Task objective:
Transcribe only the part of the listing below that begins at the line containing "What is the full" and runs to its final line, keeping both ends.

[Begin Given data]

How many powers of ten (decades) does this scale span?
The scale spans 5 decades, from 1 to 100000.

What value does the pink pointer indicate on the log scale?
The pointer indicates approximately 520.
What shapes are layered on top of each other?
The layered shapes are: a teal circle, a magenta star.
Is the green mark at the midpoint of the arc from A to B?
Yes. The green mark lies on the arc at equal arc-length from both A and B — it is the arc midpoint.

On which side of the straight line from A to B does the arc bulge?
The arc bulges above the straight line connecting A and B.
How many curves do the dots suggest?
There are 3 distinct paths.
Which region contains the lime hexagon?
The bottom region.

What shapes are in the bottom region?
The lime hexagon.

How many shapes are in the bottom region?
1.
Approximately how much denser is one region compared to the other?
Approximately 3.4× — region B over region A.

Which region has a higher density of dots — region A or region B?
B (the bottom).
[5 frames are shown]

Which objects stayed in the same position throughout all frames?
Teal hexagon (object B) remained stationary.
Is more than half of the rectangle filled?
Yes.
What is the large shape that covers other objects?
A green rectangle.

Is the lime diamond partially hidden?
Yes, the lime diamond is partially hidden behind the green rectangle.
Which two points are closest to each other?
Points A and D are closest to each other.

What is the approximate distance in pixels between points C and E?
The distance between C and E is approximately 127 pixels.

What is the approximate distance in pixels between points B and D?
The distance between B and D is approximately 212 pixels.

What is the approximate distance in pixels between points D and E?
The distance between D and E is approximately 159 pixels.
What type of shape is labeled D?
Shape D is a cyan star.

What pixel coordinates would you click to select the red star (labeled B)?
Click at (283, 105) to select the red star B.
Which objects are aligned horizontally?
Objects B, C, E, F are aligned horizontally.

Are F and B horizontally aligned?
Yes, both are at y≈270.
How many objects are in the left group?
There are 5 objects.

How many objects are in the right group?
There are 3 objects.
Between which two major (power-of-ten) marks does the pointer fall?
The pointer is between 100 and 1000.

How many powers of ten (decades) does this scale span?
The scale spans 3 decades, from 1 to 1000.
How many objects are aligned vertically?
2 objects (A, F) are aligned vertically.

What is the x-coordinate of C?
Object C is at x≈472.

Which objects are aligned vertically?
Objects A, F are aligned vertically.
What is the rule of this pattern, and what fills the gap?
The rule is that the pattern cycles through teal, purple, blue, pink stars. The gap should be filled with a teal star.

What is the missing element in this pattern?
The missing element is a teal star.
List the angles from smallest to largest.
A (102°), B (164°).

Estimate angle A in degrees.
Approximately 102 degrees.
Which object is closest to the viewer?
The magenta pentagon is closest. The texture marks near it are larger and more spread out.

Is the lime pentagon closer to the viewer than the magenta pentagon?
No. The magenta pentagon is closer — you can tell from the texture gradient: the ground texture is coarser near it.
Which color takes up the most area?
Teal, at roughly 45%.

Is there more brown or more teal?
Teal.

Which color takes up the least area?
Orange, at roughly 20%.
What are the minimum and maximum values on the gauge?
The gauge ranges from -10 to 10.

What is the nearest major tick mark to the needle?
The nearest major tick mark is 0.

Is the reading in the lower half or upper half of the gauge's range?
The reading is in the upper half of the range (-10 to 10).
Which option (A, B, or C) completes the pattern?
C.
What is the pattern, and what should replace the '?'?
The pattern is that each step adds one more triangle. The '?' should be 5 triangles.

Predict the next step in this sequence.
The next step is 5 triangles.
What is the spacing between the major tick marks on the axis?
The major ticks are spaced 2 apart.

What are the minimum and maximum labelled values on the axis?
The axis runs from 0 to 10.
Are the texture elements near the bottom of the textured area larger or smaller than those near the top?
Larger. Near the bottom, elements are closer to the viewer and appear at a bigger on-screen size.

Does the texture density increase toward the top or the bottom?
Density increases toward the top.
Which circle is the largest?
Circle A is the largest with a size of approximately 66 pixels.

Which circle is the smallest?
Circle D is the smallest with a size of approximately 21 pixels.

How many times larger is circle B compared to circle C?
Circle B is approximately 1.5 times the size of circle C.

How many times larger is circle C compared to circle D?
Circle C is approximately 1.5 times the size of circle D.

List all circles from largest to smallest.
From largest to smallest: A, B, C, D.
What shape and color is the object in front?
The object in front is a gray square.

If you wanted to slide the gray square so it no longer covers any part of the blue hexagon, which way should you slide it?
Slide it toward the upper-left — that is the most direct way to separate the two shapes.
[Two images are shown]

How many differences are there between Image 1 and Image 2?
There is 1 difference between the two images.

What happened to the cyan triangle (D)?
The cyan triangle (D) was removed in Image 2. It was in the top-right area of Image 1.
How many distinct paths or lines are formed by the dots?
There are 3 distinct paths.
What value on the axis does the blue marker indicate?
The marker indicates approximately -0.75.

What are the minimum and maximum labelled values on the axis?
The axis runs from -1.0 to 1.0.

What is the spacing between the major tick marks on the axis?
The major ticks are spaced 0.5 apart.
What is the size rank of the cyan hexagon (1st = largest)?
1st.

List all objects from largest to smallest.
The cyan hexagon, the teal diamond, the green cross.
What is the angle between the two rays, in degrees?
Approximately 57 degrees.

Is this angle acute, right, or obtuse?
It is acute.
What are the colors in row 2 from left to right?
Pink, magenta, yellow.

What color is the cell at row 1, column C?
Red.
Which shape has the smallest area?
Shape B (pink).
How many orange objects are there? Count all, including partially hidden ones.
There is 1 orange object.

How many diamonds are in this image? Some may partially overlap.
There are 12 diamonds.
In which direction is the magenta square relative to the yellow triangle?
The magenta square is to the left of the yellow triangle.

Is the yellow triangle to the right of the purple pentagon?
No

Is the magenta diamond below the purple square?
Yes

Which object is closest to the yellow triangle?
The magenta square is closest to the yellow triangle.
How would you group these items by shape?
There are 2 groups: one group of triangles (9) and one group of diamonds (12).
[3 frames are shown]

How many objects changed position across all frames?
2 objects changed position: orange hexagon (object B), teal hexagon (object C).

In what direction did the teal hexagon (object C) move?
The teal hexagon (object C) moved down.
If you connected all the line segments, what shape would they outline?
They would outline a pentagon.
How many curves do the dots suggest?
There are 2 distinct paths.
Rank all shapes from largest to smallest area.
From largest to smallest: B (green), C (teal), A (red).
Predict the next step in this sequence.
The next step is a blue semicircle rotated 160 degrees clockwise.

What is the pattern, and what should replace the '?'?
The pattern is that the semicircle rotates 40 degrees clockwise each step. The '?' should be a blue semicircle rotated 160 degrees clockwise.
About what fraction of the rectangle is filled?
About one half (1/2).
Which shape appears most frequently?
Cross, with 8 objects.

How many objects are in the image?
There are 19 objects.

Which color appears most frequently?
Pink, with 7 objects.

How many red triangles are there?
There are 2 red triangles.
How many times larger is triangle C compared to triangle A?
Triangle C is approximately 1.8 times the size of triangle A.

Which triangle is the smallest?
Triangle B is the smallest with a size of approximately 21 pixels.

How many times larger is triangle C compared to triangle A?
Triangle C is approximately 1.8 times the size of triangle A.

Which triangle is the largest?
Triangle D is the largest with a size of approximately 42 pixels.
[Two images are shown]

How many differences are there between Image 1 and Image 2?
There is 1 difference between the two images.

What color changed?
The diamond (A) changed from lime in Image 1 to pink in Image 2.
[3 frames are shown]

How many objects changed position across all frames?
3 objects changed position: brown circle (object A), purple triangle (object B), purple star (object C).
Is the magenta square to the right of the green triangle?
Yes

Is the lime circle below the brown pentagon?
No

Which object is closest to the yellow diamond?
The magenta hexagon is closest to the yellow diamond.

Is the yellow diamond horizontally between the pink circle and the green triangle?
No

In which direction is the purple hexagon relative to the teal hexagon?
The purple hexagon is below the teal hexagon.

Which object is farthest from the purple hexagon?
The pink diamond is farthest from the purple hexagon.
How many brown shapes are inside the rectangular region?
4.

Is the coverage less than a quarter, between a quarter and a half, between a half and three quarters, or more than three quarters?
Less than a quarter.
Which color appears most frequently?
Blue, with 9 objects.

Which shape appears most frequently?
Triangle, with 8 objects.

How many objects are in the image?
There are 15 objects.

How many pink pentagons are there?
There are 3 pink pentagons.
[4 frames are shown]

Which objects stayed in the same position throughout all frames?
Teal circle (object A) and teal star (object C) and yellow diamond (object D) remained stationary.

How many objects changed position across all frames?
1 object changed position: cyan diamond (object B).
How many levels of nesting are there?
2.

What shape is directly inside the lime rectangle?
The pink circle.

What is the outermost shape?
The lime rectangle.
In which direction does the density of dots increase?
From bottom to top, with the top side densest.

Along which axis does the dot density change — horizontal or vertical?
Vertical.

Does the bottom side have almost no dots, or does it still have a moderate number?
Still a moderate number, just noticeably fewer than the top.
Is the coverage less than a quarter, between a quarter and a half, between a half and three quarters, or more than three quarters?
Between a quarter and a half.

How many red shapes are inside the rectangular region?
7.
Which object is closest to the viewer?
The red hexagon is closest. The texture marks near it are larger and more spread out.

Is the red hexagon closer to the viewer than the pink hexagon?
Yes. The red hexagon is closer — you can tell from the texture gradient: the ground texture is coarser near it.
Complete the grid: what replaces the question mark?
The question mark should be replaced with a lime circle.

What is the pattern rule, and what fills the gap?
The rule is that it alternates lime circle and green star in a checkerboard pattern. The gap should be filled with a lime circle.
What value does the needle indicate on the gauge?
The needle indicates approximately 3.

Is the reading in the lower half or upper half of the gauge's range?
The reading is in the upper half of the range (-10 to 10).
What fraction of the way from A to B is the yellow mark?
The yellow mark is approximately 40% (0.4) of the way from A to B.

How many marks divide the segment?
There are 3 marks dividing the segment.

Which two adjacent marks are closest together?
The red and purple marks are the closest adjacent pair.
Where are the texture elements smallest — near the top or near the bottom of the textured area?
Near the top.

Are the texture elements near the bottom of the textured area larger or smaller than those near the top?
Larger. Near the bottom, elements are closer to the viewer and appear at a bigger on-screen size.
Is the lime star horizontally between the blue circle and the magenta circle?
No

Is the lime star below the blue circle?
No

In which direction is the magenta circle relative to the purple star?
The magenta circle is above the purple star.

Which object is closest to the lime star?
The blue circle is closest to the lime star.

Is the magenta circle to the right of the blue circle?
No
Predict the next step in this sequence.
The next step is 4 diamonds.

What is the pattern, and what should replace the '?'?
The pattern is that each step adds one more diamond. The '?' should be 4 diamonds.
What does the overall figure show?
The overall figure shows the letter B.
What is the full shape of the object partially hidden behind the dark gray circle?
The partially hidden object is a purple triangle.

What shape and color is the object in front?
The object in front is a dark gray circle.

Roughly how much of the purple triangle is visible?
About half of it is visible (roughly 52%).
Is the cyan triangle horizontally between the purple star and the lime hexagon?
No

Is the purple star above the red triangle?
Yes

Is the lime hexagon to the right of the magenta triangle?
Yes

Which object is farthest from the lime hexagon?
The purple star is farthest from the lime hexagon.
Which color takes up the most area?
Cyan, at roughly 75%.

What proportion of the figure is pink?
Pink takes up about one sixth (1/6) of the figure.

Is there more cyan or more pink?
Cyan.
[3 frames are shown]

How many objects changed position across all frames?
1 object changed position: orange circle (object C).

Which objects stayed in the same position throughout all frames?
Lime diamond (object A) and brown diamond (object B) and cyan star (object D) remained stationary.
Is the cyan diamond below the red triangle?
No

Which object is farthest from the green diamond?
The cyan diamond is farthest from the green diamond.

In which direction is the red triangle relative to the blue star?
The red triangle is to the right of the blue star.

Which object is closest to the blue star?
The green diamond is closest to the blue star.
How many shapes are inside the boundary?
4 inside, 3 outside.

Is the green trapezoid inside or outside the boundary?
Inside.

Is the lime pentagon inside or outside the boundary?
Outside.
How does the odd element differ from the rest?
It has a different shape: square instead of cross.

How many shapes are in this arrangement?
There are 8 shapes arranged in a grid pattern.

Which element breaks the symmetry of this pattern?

[End Given data]

Written reply:
What is the full shape of the object partially hidden behind the dark gray circle?
The partially hidden object is a purple triangle.

What shape and color is the object in front?
The object in front is a dark gray circle.

Roughly how much of the purple triangle is visible?
About half of it is visible (roughly 52%).
Is the cyan triangle horizontally between the purple star and the lime hexagon?
No

Is the purple star above the red triangle?
Yes

Is the lime hexagon to the right of the magenta triangle?
Yes

Which object is farthest from the lime hexagon?
The purple star is farthest from the lime hexagon.
Which color takes up the most area?
Cyan, at roughly 75%.

What proportion of the figure is pink?
Pink takes up about one sixth (1/6) of the figure.

Is there more cyan or more pink?
Cyan.
[3 frames are shown]

How many objects changed position across all frames?
1 object changed position: orange circle (object C).

Which objects stayed in the same position throughout all frames?
Lime diamond (object A) and brown diamond (object B) and cyan star (object D) remained stationary.
Is the cyan diamond below the red triangle?
No

Which object is farthest from the green diamond?
The cyan diamond is farthest from the green diamond.

In which direction is the red triangle relative to the blue star?
The red triangle is to the right of the blue star.

Which object is closest to the blue star?
The green diamond is closest to the blue star.
How many shapes are inside the boundary?
4 inside, 3 outside.

Is the green trapezoid inside or outside the boundary?
Inside.

Is the lime pentagon inside or outside the boundary?
Outside.
How does the odd element differ from the rest?
It has a different shape: square instead of cross.

How many shapes are in this arrangement?
There are 8 shapes arranged in a grid pattern.

Which element breaks the symmetry of this pattern?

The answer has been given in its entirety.